Questions about pictured shapes →
• • • •

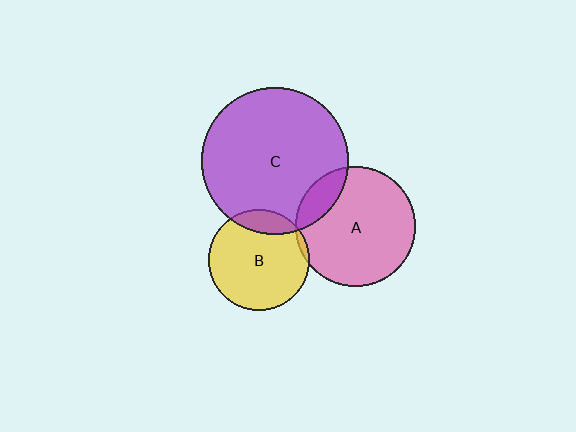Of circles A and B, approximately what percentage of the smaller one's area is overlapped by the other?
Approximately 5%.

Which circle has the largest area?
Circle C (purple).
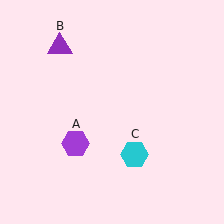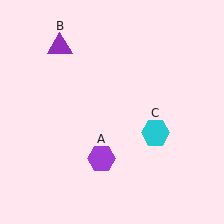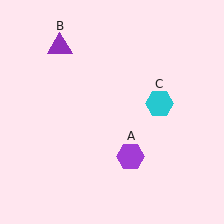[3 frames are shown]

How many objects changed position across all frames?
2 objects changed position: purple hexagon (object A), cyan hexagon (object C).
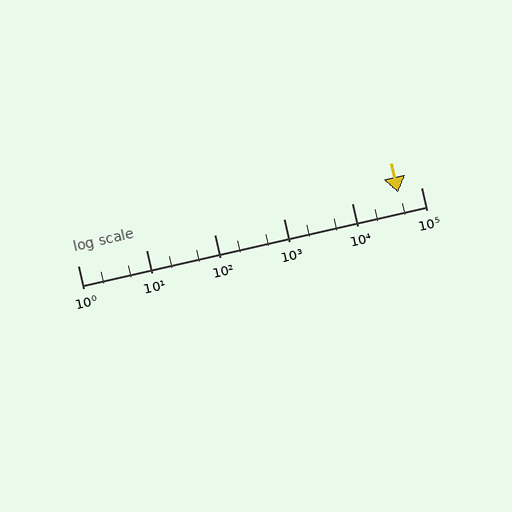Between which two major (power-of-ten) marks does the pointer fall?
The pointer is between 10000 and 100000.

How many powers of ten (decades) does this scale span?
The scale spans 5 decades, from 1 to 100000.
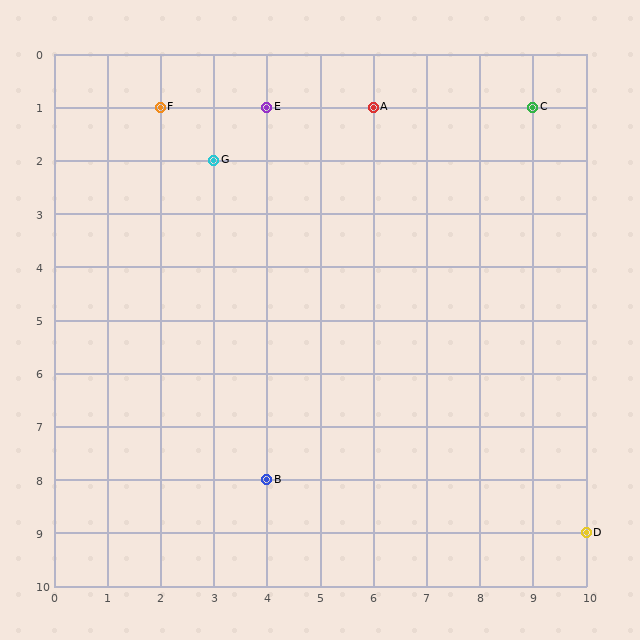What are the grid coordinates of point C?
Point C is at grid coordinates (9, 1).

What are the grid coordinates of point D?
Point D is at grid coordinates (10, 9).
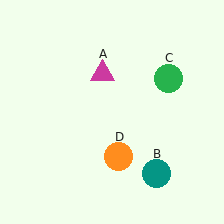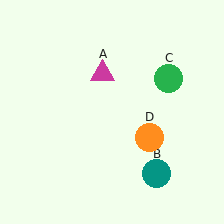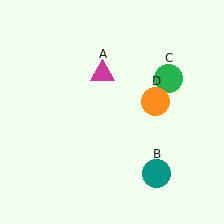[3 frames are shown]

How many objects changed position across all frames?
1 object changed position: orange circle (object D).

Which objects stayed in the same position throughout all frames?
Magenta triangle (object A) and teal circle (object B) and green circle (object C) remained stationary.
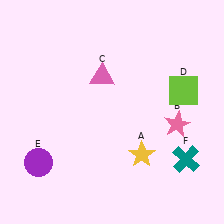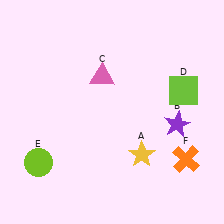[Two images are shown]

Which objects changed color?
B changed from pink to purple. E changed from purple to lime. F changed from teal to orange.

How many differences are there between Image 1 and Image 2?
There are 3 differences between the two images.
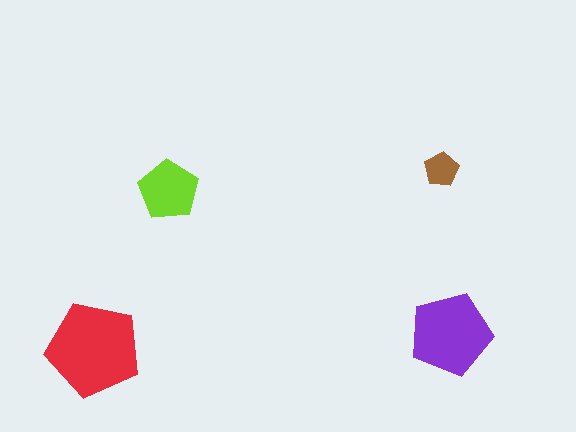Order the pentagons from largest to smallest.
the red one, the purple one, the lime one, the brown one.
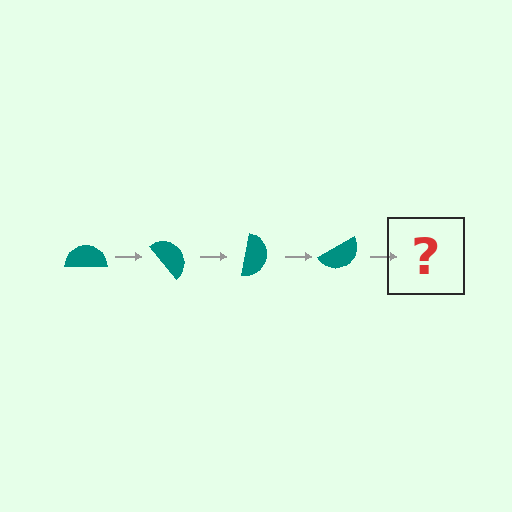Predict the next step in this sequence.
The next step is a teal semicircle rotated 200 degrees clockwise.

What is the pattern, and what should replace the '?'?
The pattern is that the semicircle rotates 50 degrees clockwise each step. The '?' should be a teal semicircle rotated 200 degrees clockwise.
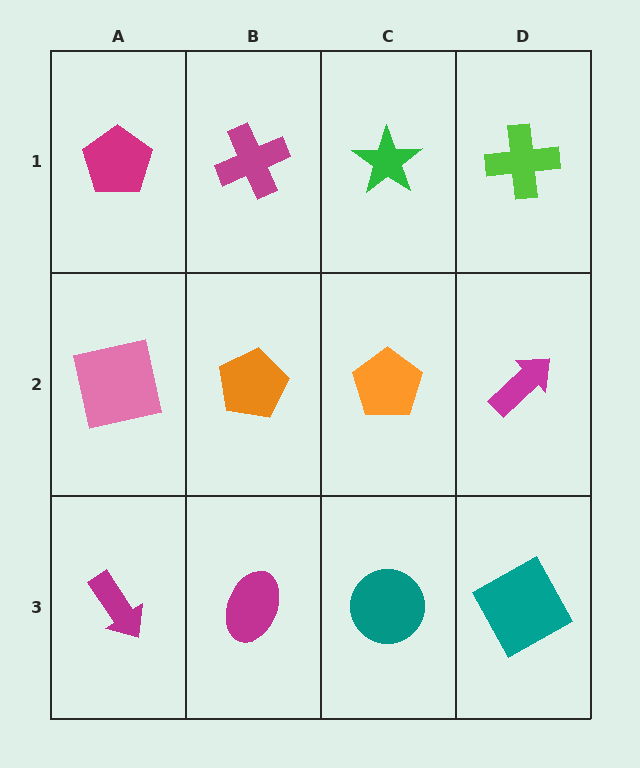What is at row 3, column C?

• • • •

YOUR GOAL → Above are the records. Copy exactly, and only, the lines from the line containing "Which objects stayed" through the last one, omitting any pictures.

FINISHED EXERCISE →
Which objects stayed in the same position throughout all frames?
Magenta triangle (object A) and teal circle (object B) and green circle (object C) remained stationary.
[Two images are shown]

Which objects changed color?
B changed from pink to purple. E changed from purple to lime. F changed from teal to orange.

How many differences are there between Image 1 and Image 2?
There are 3 differences between the two images.
Order the pentagons from largest to smallest.
the red one, the purple one, the lime one, the brown one.
Predict the next step in this sequence.
The next step is a teal semicircle rotated 200 degrees clockwise.

What is the pattern, and what should replace the '?'?
The pattern is that the semicircle rotates 50 degrees clockwise each step. The '?' should be a teal semicircle rotated 200 degrees clockwise.
What is at row 3, column C?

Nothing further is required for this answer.